= DATA EXTRACT =
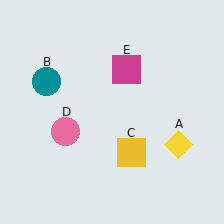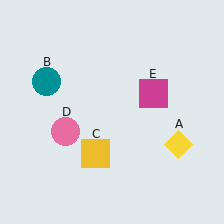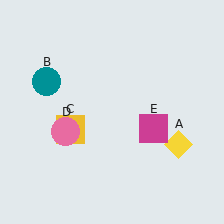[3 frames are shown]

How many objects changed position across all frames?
2 objects changed position: yellow square (object C), magenta square (object E).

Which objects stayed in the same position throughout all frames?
Yellow diamond (object A) and teal circle (object B) and pink circle (object D) remained stationary.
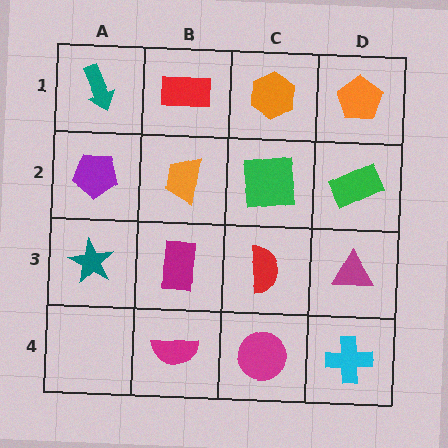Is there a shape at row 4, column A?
No, that cell is empty.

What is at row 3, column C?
A red semicircle.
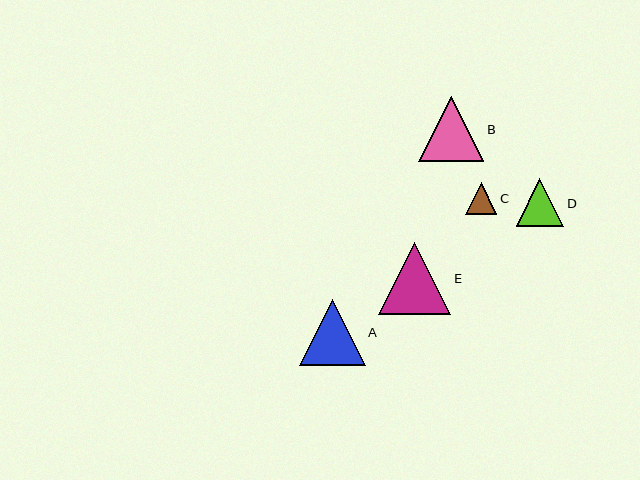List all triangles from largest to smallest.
From largest to smallest: E, A, B, D, C.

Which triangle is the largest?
Triangle E is the largest with a size of approximately 72 pixels.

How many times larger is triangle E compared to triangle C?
Triangle E is approximately 2.3 times the size of triangle C.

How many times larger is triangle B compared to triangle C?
Triangle B is approximately 2.1 times the size of triangle C.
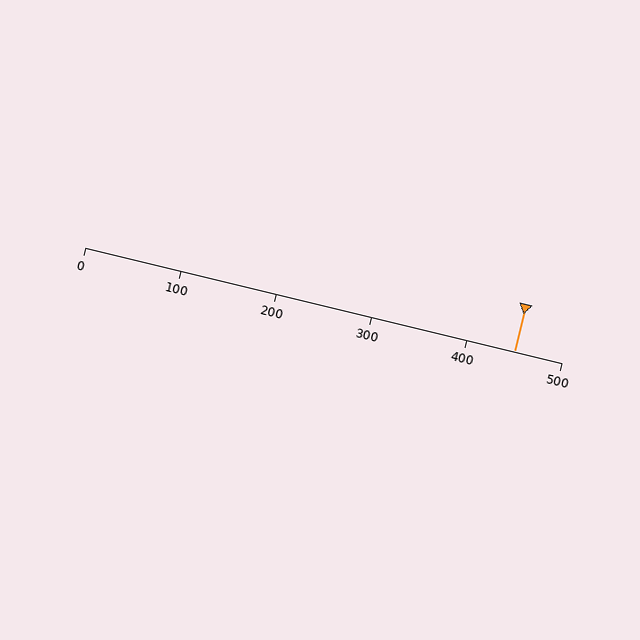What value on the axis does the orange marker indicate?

= WHAT THIS TASK INVOLVES =
Copy the final stretch of lines, starting at the one that holds "How many times larger is triangle B" and ending at the last line of the data, exactly; omit pictures.

= WRITTEN RESPONSE =
How many times larger is triangle B compared to triangle C?
Triangle B is approximately 2.1 times the size of triangle C.
What value on the axis does the orange marker indicate?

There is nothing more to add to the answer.